§ The request: Every line from the one that holds "Which object is farthest from the cyan" through the final line should be returned exactly. Omit the pictures.

§ Stored rows:
***

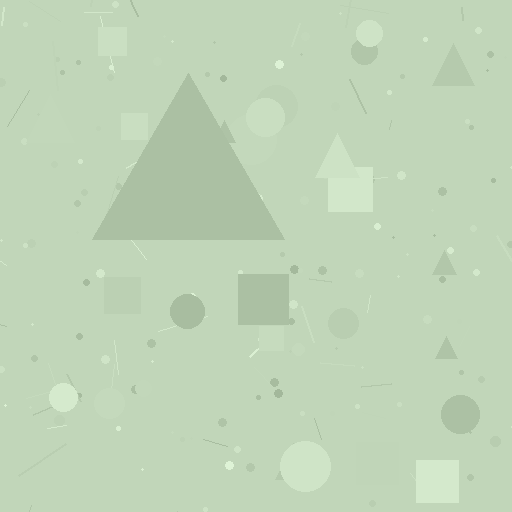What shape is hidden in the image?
A triangle is hidden in the image.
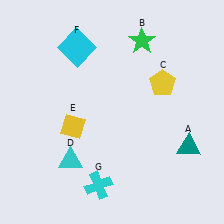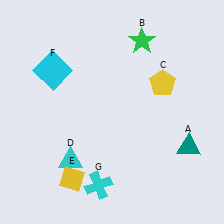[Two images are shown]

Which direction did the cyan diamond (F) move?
The cyan diamond (F) moved down and to the left.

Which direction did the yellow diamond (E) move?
The yellow diamond (E) moved down.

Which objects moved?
The objects that moved are: the yellow diamond (E), the cyan diamond (F).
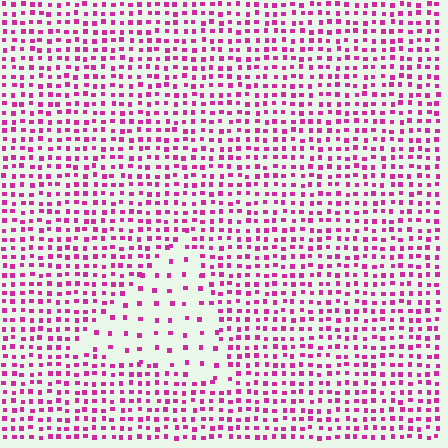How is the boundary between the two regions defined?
The boundary is defined by a change in element density (approximately 2.7x ratio). All elements are the same color, size, and shape.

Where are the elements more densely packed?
The elements are more densely packed outside the triangle boundary.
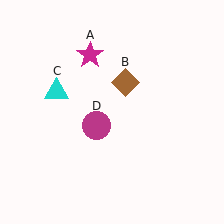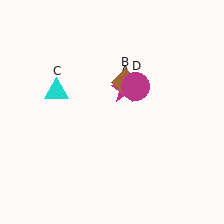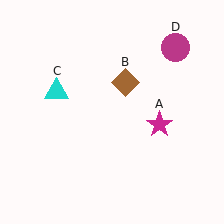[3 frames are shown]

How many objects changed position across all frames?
2 objects changed position: magenta star (object A), magenta circle (object D).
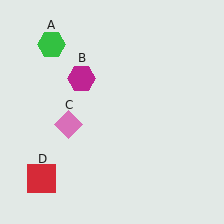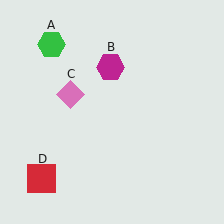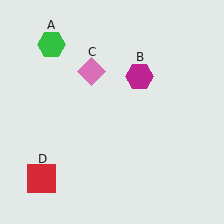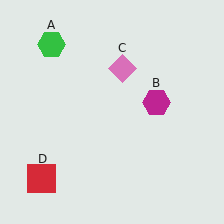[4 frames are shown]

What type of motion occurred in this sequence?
The magenta hexagon (object B), pink diamond (object C) rotated clockwise around the center of the scene.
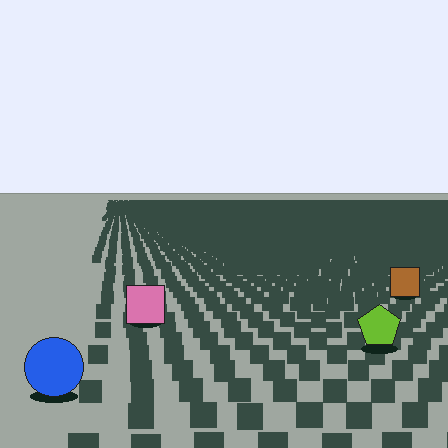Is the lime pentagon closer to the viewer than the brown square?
Yes. The lime pentagon is closer — you can tell from the texture gradient: the ground texture is coarser near it.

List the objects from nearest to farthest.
From nearest to farthest: the blue circle, the lime pentagon, the pink square, the brown square.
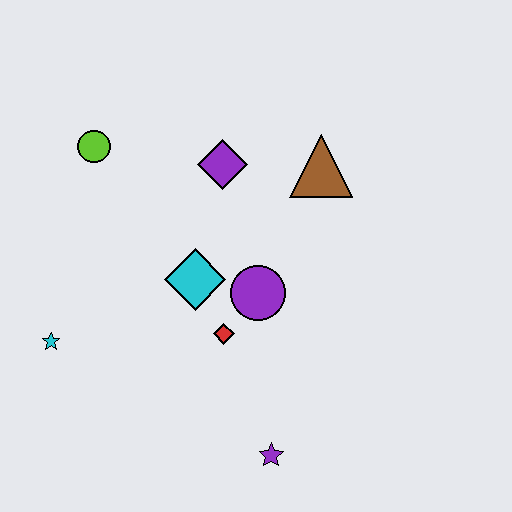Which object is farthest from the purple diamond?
The purple star is farthest from the purple diamond.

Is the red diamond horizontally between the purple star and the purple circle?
No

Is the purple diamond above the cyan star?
Yes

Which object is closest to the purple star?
The red diamond is closest to the purple star.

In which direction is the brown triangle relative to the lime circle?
The brown triangle is to the right of the lime circle.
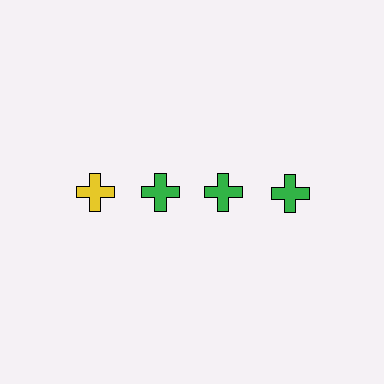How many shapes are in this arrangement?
There are 4 shapes arranged in a grid pattern.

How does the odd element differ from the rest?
It has a different color: yellow instead of green.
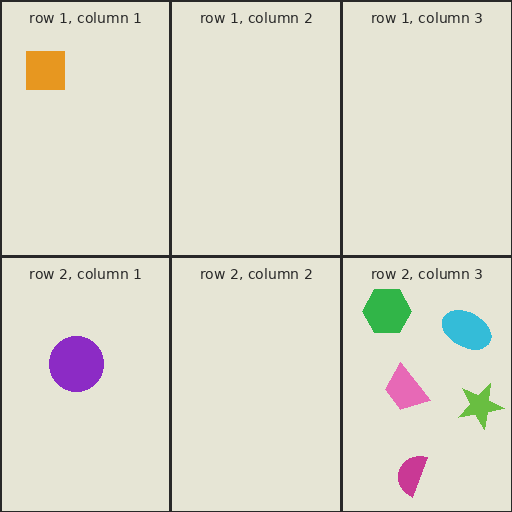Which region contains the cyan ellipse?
The row 2, column 3 region.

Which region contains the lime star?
The row 2, column 3 region.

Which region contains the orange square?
The row 1, column 1 region.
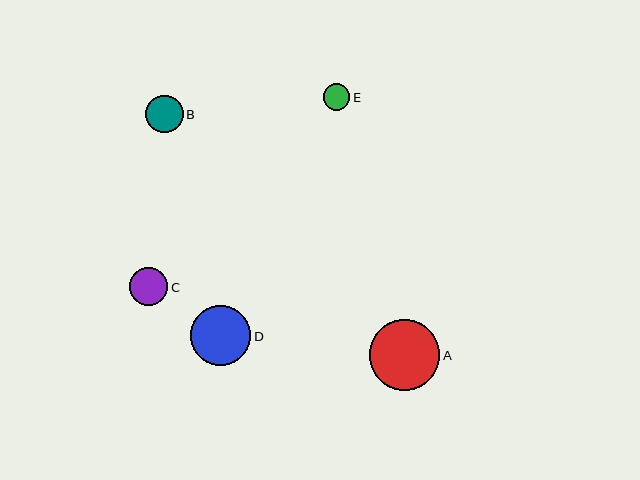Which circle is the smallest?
Circle E is the smallest with a size of approximately 27 pixels.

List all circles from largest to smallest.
From largest to smallest: A, D, C, B, E.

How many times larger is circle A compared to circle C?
Circle A is approximately 1.9 times the size of circle C.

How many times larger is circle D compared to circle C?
Circle D is approximately 1.6 times the size of circle C.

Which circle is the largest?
Circle A is the largest with a size of approximately 71 pixels.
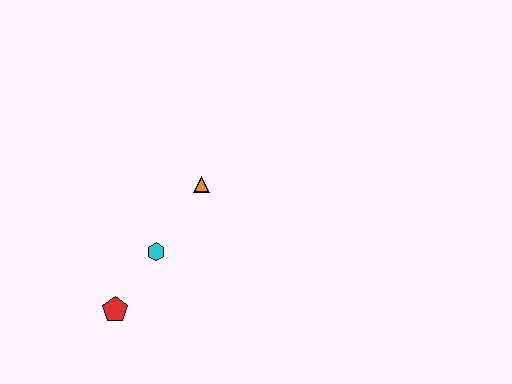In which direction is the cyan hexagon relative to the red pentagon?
The cyan hexagon is above the red pentagon.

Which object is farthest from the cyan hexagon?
The orange triangle is farthest from the cyan hexagon.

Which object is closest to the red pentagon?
The cyan hexagon is closest to the red pentagon.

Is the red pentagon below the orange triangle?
Yes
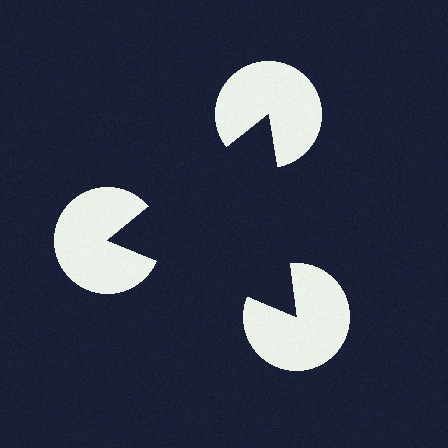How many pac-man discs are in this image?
There are 3 — one at each vertex of the illusory triangle.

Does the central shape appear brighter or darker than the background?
It typically appears slightly darker than the background, even though no actual brightness change is drawn.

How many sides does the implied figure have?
3 sides.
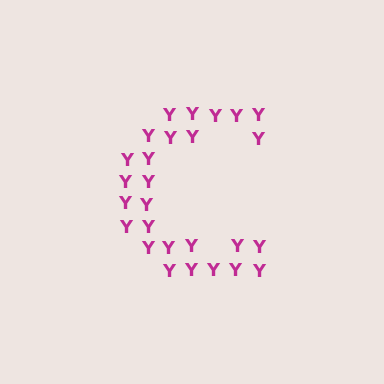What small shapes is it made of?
It is made of small letter Y's.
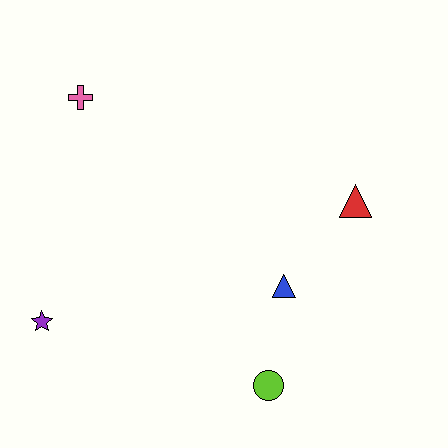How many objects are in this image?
There are 5 objects.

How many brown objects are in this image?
There are no brown objects.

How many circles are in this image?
There is 1 circle.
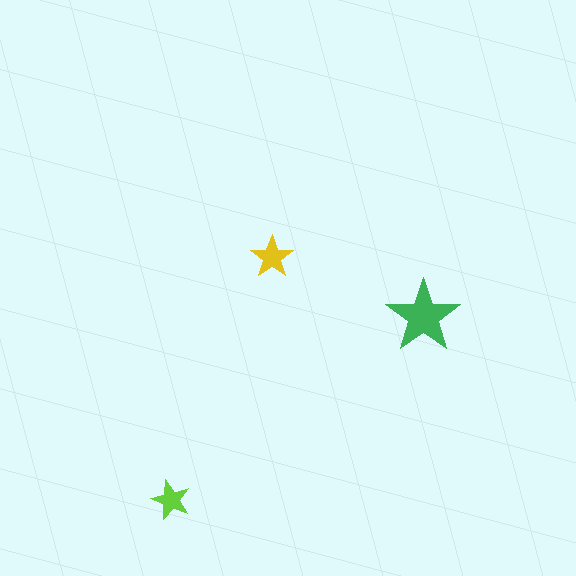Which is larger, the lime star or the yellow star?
The yellow one.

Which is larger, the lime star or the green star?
The green one.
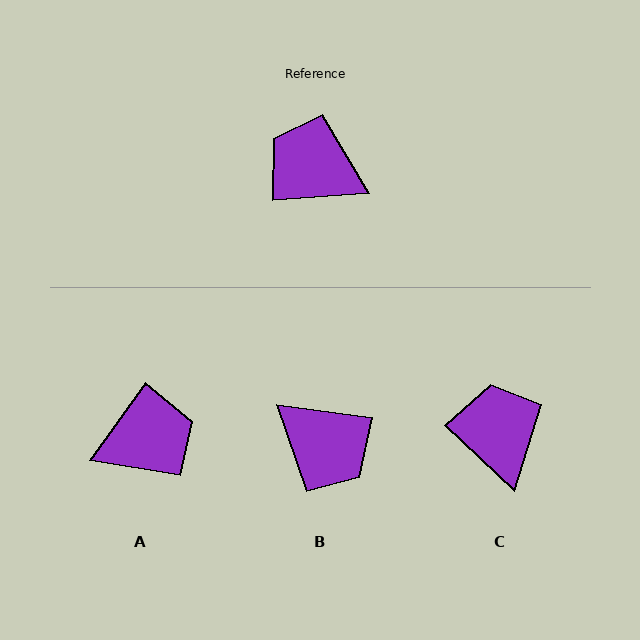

***

§ The answer:
Which object is farthest from the cyan hexagon?
The orange triangle is farthest from the cyan hexagon.

Which object is closest to the red pentagon?
The cyan hexagon is closest to the red pentagon.

Is the red pentagon below the orange triangle?
Yes
How many pac-man discs are in this image?
There are 3 — one at each vertex of the illusory triangle.

Does the central shape appear brighter or darker than the background?
It typically appears slightly darker than the background, even though no actual brightness change is drawn.

How many sides does the implied figure have?
3 sides.
What small shapes is it made of?
It is made of small letter Y's.
How many objects are in this image?
There are 5 objects.

How many brown objects are in this image?
There are no brown objects.

How many circles are in this image?
There is 1 circle.
Which is larger, the lime star or the yellow star?
The yellow one.

Which is larger, the lime star or the green star?
The green one.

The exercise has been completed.